(DIRECTIVE): Look for the line containing "What shapes are" and the line containing "[Two images are shown]"; retype them and all lines between, exactly, and leave out the pictures.

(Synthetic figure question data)
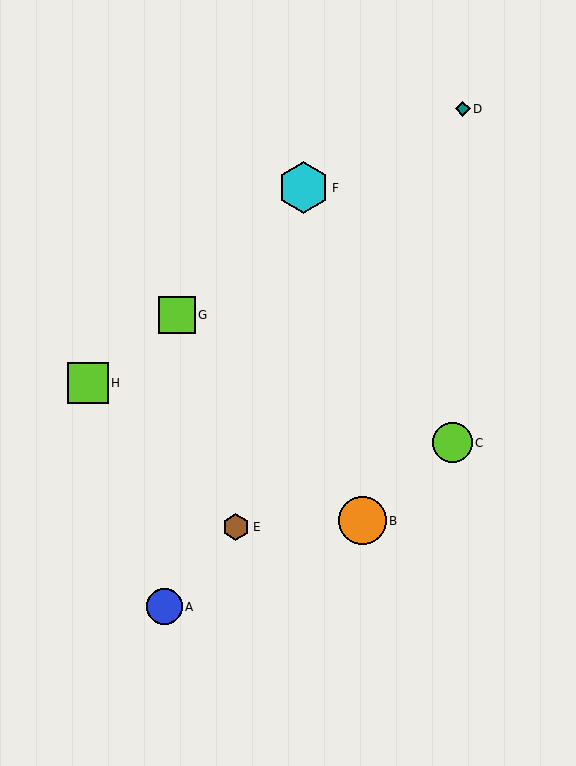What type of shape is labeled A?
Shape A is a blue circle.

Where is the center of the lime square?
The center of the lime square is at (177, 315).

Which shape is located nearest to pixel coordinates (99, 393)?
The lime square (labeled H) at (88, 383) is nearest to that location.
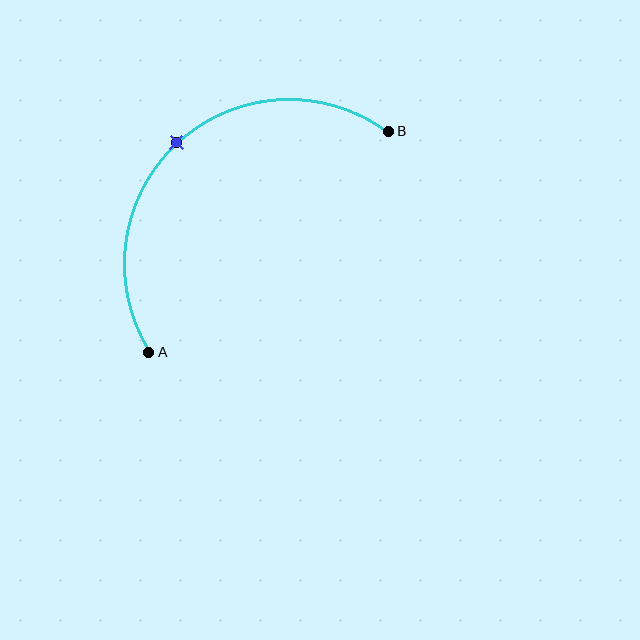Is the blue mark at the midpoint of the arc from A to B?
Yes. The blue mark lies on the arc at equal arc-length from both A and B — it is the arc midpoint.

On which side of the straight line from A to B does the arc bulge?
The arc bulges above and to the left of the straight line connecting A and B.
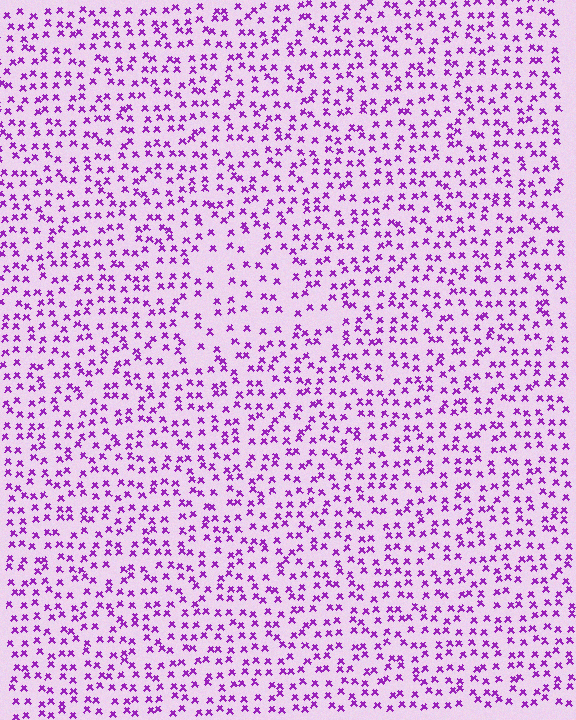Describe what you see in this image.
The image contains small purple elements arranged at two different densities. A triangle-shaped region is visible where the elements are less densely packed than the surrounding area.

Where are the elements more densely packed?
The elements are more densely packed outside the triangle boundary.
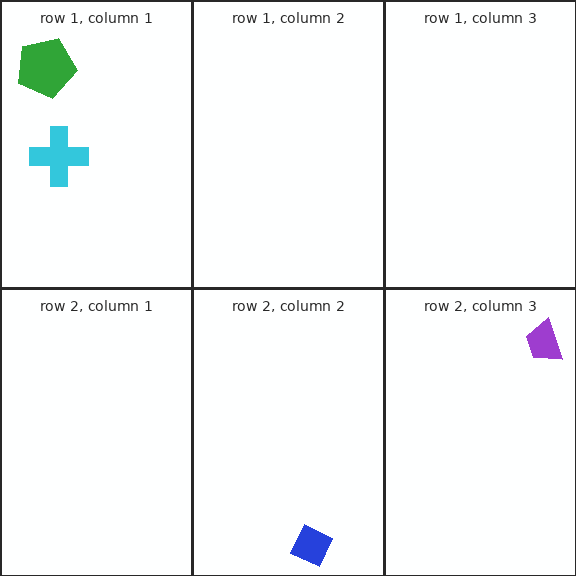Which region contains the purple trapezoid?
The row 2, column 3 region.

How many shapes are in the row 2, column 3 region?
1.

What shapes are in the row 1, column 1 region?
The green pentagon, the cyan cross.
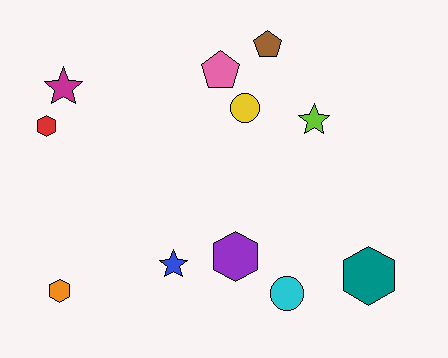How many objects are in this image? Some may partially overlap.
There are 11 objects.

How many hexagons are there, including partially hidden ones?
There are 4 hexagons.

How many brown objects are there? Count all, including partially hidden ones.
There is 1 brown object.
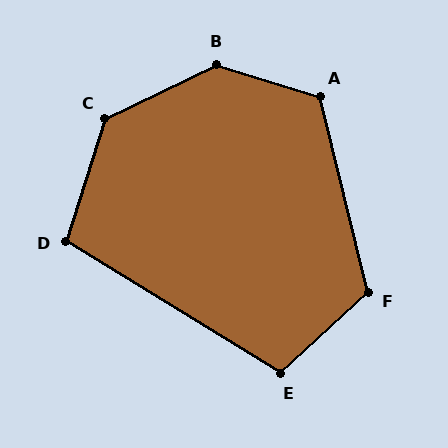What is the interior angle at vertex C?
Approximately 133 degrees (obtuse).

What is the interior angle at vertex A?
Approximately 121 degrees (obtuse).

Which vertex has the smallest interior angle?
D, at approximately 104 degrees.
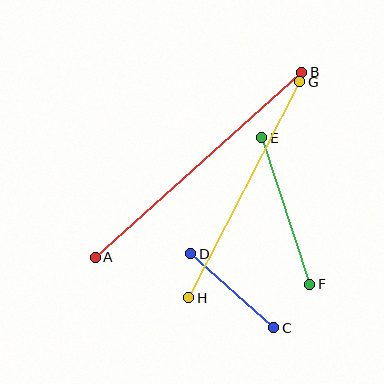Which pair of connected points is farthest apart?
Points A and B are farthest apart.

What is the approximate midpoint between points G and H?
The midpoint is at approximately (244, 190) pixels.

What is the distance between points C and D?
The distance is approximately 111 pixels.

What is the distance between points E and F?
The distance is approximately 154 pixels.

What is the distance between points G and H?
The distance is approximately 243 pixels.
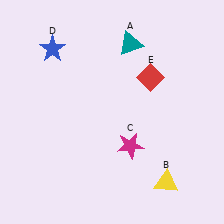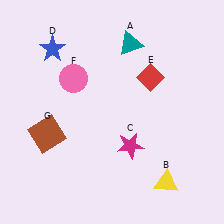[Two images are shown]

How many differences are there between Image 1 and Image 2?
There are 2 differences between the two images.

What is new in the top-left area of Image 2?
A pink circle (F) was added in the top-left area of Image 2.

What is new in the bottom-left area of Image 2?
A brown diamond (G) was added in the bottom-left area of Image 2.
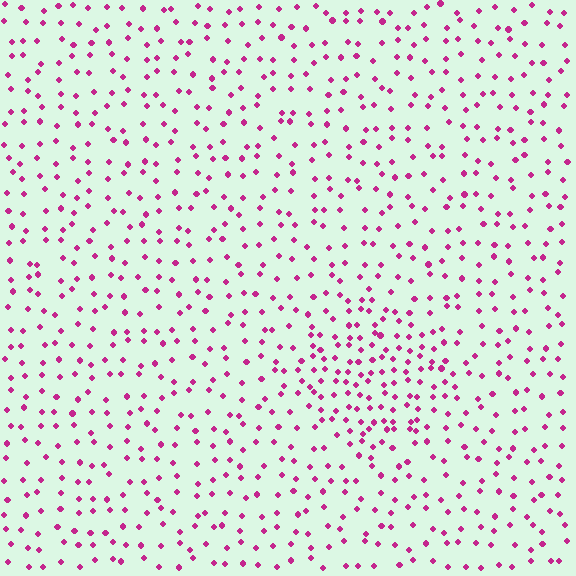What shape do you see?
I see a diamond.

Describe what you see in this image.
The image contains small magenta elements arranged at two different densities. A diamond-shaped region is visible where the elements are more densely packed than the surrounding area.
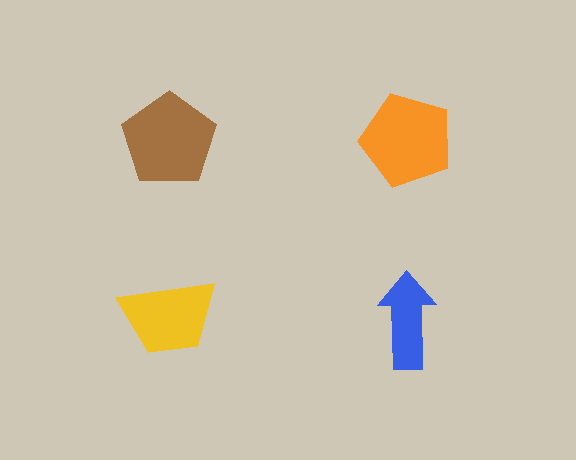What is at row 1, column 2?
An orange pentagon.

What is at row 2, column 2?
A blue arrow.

==

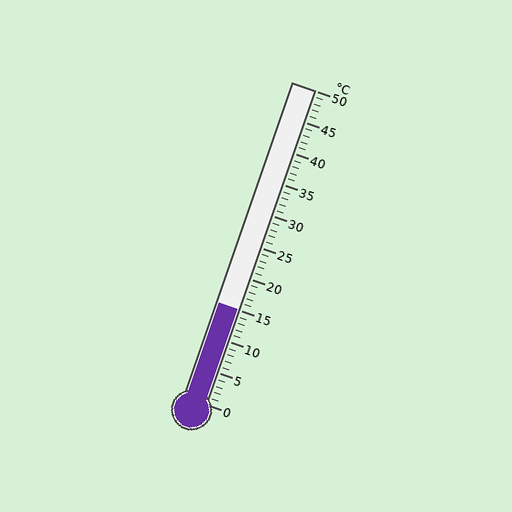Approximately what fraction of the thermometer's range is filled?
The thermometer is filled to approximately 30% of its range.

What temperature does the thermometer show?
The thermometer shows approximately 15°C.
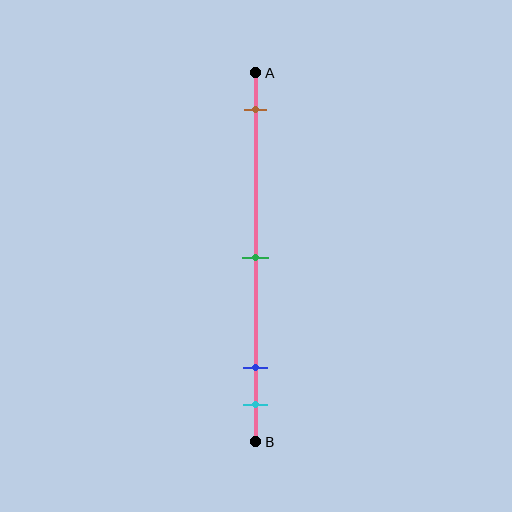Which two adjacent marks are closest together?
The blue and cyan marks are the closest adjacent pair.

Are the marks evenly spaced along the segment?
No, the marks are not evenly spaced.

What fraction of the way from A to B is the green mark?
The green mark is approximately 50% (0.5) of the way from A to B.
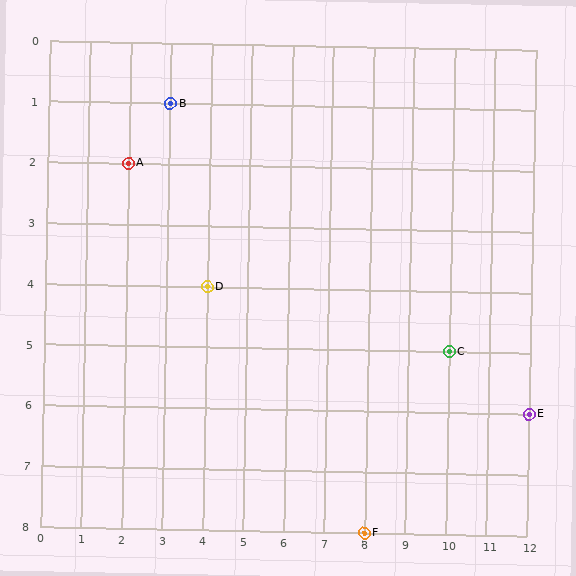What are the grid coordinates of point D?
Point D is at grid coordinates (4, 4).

(SOLUTION FOR THIS EXERCISE):
What shapes are in the row 1, column 1 region?
The green pentagon, the cyan cross.
How many objects are in this image? Some may partially overlap.
There are 11 objects.

How many hexagons are there, including partially hidden ones?
There are 4 hexagons.

How many brown objects are there? Count all, including partially hidden ones.
There is 1 brown object.
What is the interior angle at vertex C?
Approximately 133 degrees (obtuse).

What is the interior angle at vertex A?
Approximately 121 degrees (obtuse).

Which vertex has the smallest interior angle?
D, at approximately 104 degrees.
Which pair of connected points is farthest apart?
Points A and B are farthest apart.

What is the approximate midpoint between points G and H?
The midpoint is at approximately (244, 190) pixels.

What is the distance between points C and D?
The distance is approximately 111 pixels.

What is the distance between points E and F?
The distance is approximately 154 pixels.

What is the distance between points G and H?
The distance is approximately 243 pixels.
[Two images are shown]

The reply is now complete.